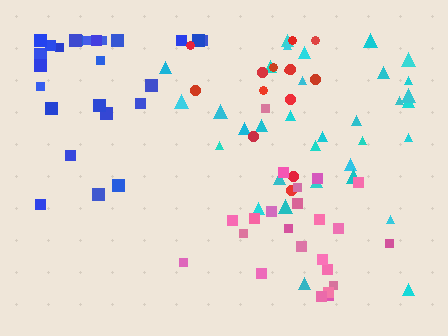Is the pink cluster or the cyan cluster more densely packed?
Pink.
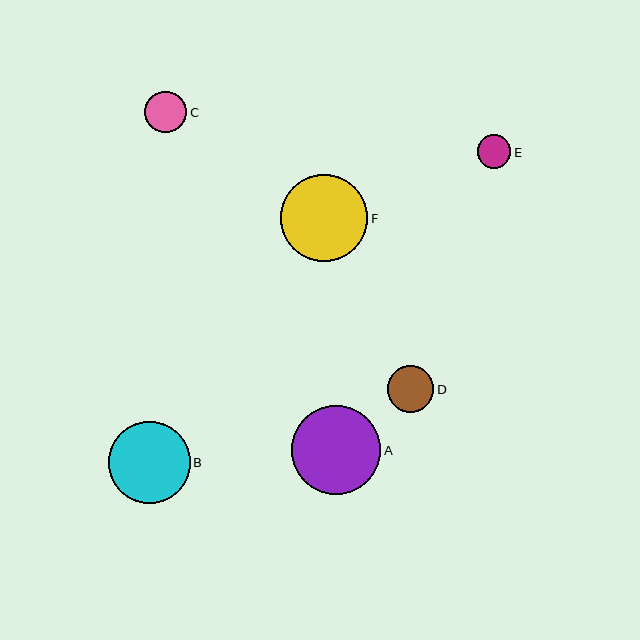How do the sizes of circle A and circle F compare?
Circle A and circle F are approximately the same size.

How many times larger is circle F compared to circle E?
Circle F is approximately 2.6 times the size of circle E.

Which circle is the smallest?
Circle E is the smallest with a size of approximately 34 pixels.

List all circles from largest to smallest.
From largest to smallest: A, F, B, D, C, E.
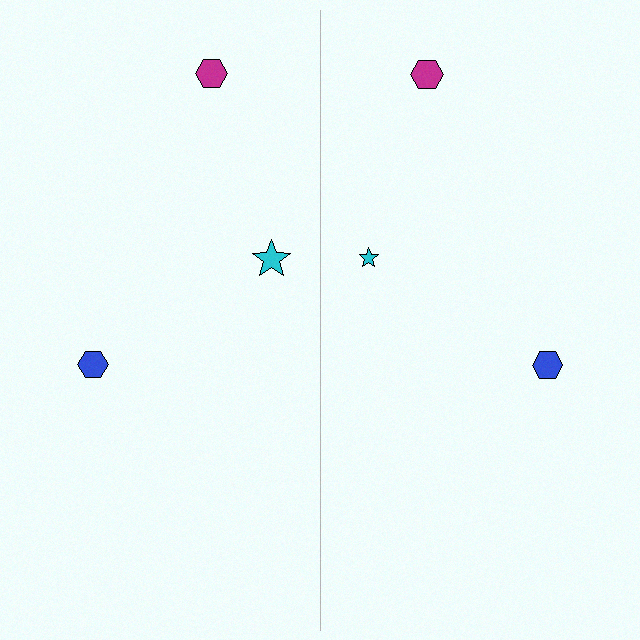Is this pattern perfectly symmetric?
No, the pattern is not perfectly symmetric. The cyan star on the right side has a different size than its mirror counterpart.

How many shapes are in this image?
There are 6 shapes in this image.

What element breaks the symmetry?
The cyan star on the right side has a different size than its mirror counterpart.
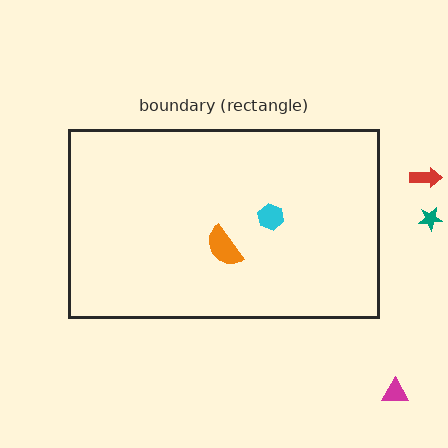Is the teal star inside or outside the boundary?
Outside.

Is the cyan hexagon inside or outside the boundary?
Inside.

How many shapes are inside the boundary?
2 inside, 3 outside.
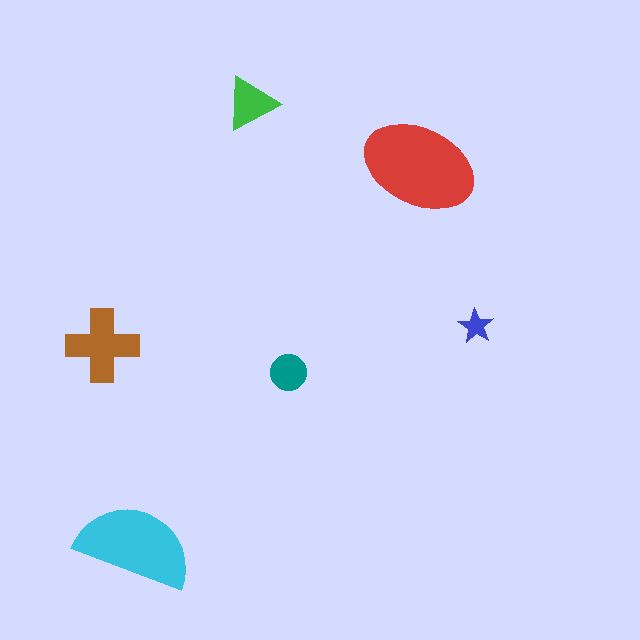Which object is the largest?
The red ellipse.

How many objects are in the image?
There are 6 objects in the image.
★ ★ ★
Leave out the pictures, and please output only the lines from the line that contains "Is the teal" through the end of the data, both ends included.

Is the teal star inside or outside the boundary?
Outside.

Is the cyan hexagon inside or outside the boundary?
Inside.

How many shapes are inside the boundary?
2 inside, 3 outside.
Which object is the largest?
The red ellipse.

How many objects are in the image?
There are 6 objects in the image.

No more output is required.